WHAT IS NEEDED. The entries below contain a line with "What shape do you see?" and a line with "Is the pink pentagon partially hidden?". Quote exactly those two lines and all lines between them.

GIVEN RECORDS.
[START]
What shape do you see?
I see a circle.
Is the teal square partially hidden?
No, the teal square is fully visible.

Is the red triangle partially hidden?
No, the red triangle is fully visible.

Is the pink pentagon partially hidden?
[END]
[START]
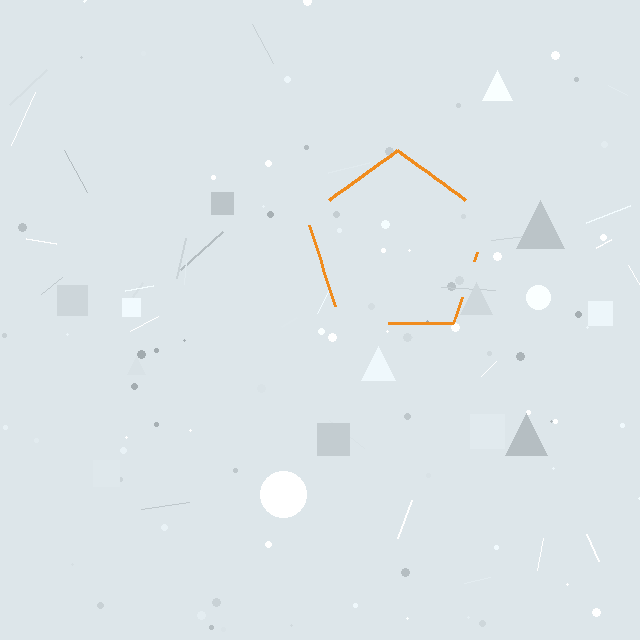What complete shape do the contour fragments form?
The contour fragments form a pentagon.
[END]
EXERCISE RESPONSE.
What shape do you see?
I see a circle.
Is the teal square partially hidden?
No, the teal square is fully visible.

Is the red triangle partially hidden?
No, the red triangle is fully visible.

Is the pink pentagon partially hidden?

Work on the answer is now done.